>> START

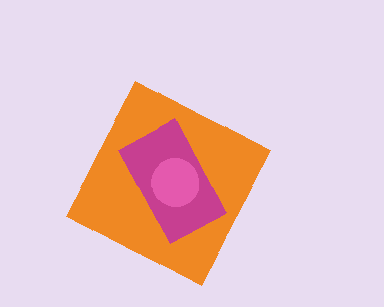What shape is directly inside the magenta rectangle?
The pink circle.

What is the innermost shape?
The pink circle.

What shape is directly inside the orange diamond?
The magenta rectangle.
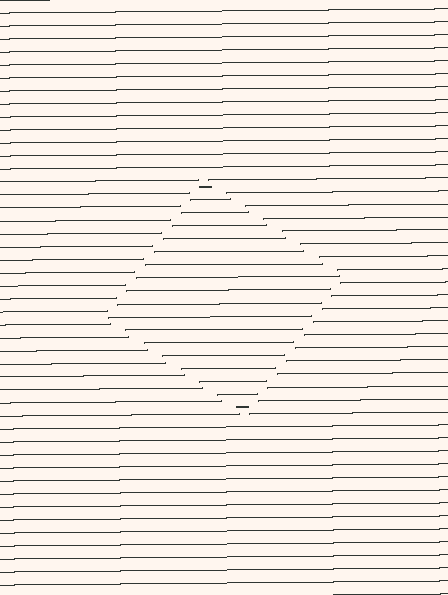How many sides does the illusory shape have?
4 sides — the line-ends trace a square.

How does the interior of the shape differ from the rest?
The interior of the shape contains the same grating, shifted by half a period — the contour is defined by the phase discontinuity where line-ends from the inner and outer gratings abut.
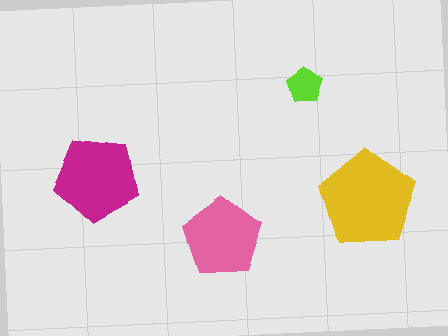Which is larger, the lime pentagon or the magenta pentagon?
The magenta one.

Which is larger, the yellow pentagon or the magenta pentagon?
The yellow one.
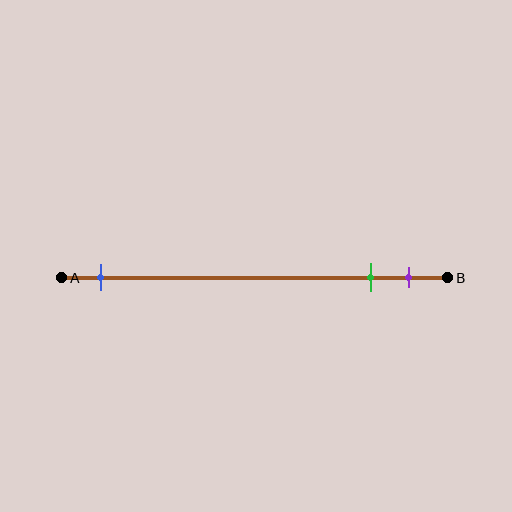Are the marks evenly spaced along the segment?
No, the marks are not evenly spaced.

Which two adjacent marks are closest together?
The green and purple marks are the closest adjacent pair.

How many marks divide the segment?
There are 3 marks dividing the segment.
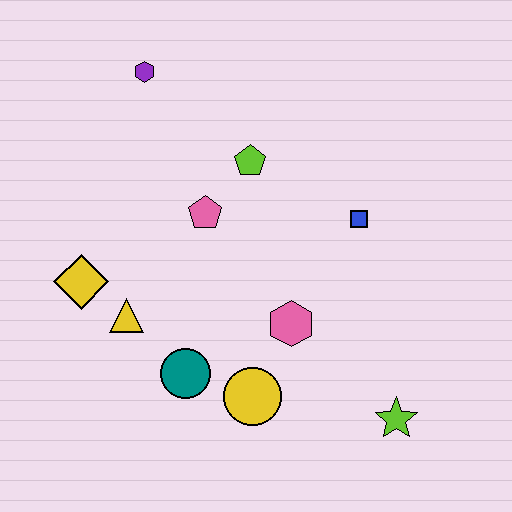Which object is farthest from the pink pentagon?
The lime star is farthest from the pink pentagon.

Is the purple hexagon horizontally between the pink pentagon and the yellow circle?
No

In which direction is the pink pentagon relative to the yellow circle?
The pink pentagon is above the yellow circle.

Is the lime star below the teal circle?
Yes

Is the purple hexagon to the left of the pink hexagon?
Yes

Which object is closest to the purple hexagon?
The lime pentagon is closest to the purple hexagon.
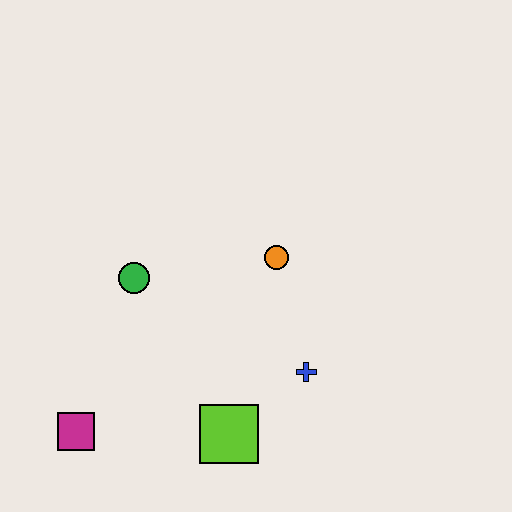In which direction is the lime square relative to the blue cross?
The lime square is to the left of the blue cross.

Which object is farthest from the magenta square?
The orange circle is farthest from the magenta square.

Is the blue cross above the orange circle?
No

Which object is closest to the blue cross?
The lime square is closest to the blue cross.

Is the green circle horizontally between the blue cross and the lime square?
No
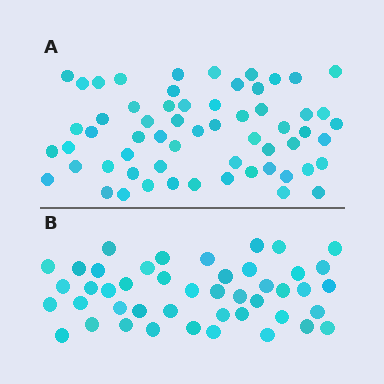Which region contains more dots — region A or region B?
Region A (the top region) has more dots.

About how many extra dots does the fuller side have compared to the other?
Region A has approximately 15 more dots than region B.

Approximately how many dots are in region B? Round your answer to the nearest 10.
About 50 dots. (The exact count is 45, which rounds to 50.)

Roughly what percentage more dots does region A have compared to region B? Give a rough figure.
About 35% more.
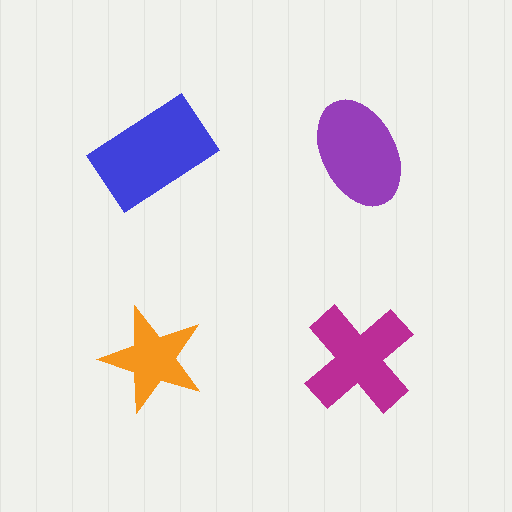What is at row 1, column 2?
A purple ellipse.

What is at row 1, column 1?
A blue rectangle.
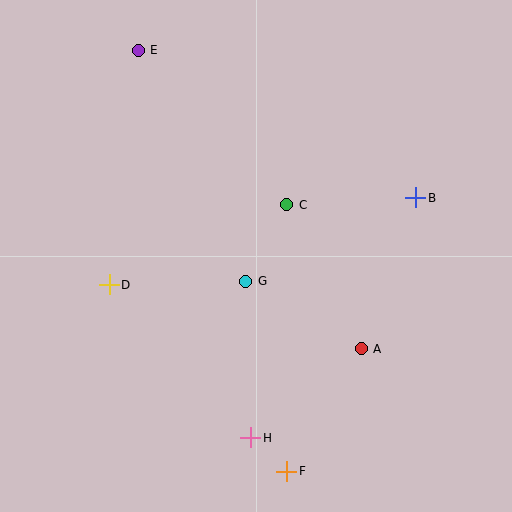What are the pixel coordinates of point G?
Point G is at (246, 281).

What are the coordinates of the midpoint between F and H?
The midpoint between F and H is at (269, 454).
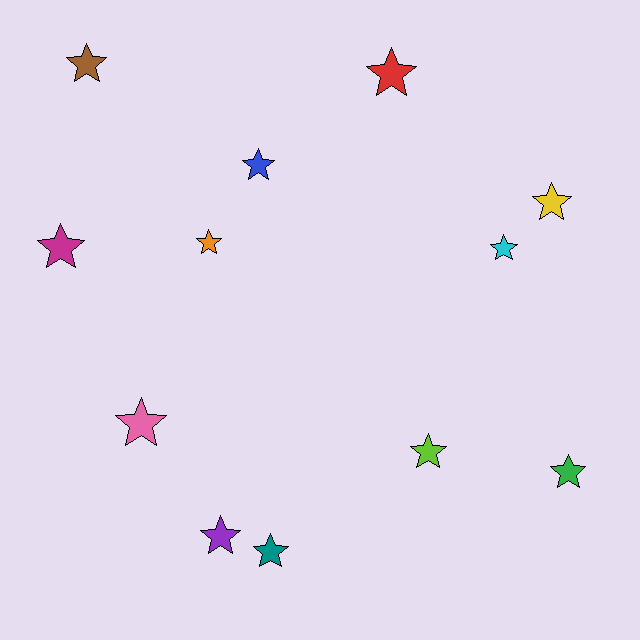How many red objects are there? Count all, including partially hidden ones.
There is 1 red object.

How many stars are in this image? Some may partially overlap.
There are 12 stars.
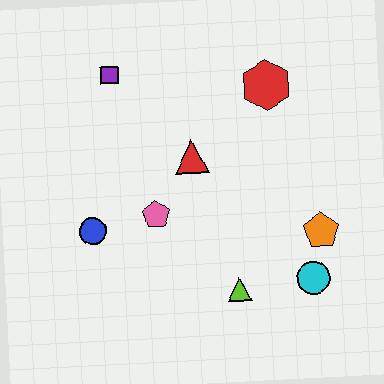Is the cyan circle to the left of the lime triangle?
No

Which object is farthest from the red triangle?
The cyan circle is farthest from the red triangle.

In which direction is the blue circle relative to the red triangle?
The blue circle is to the left of the red triangle.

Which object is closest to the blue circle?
The pink pentagon is closest to the blue circle.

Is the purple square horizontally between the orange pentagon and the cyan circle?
No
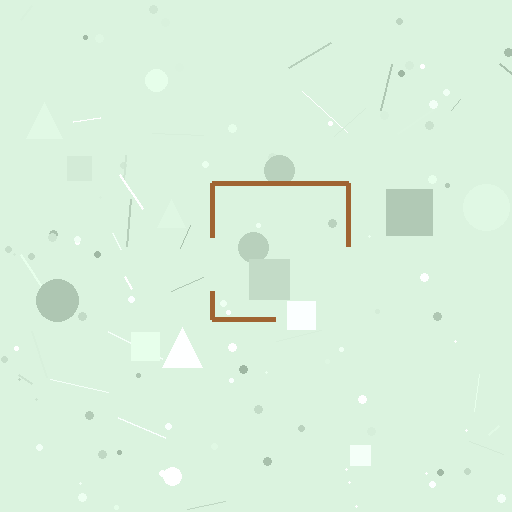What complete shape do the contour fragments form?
The contour fragments form a square.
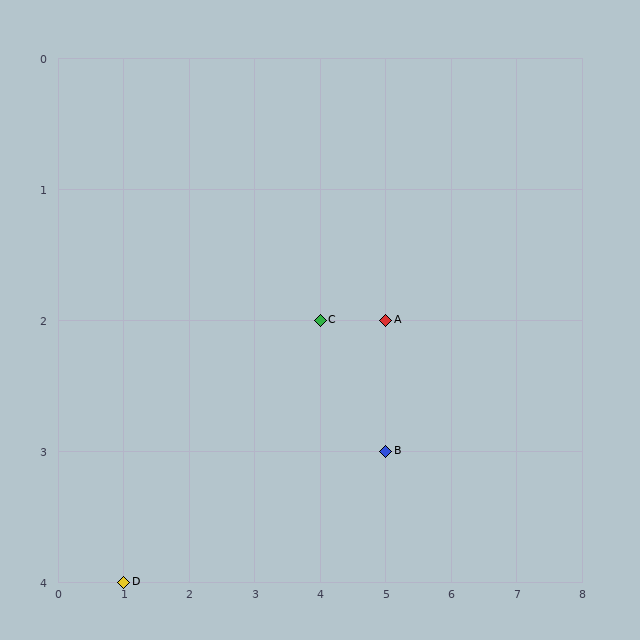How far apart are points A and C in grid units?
Points A and C are 1 column apart.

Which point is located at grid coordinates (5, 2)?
Point A is at (5, 2).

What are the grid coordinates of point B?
Point B is at grid coordinates (5, 3).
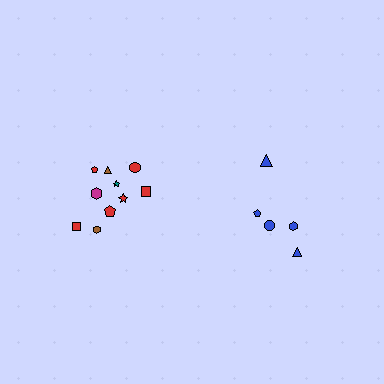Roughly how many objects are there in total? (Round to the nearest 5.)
Roughly 15 objects in total.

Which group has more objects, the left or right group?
The left group.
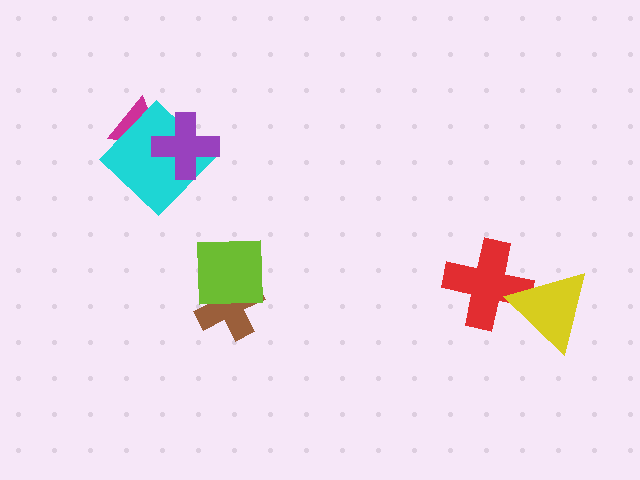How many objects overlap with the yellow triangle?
1 object overlaps with the yellow triangle.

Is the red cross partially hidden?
Yes, it is partially covered by another shape.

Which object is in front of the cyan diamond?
The purple cross is in front of the cyan diamond.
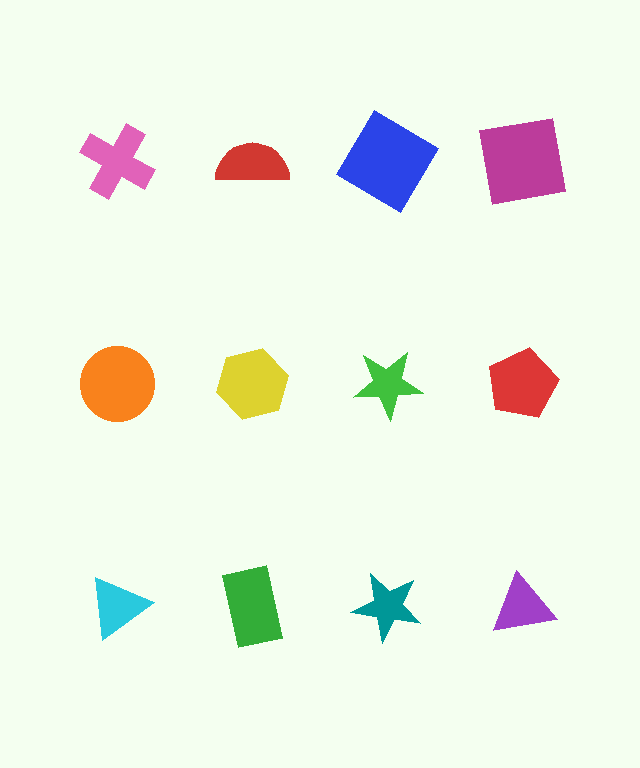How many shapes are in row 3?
4 shapes.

>> END

** TO BE DONE **
Starting at the line that contains "Is the cyan", please write out every line to the end of the entries, inclusive, copied exactly and with pictures omitted.

** SOLVED EXERCISE **
Is the cyan circle to the left of the lime triangle?
No

Which object is farthest from the red triangle?
The cyan circle is farthest from the red triangle.

In which direction is the blue circle relative to the red triangle?
The blue circle is to the left of the red triangle.

Which object is closest to the blue circle?
The pink pentagon is closest to the blue circle.

Is the purple square horizontally between the orange pentagon and the cyan circle?
No
What complete shape do the contour fragments form?
The contour fragments form a square.
How far apart are points A and C in grid units?
Points A and C are 1 column apart.

Which point is located at grid coordinates (5, 2)?
Point A is at (5, 2).

What are the grid coordinates of point B?
Point B is at grid coordinates (5, 3).
Roughly how many objects are there in total? (Round to the nearest 5.)
Roughly 15 objects in total.

Which group has more objects, the left or right group?
The left group.
How many objects overlap with the yellow triangle?
1 object overlaps with the yellow triangle.

Is the red cross partially hidden?
Yes, it is partially covered by another shape.

Which object is in front of the cyan diamond?
The purple cross is in front of the cyan diamond.
How many shapes are in row 3?
4 shapes.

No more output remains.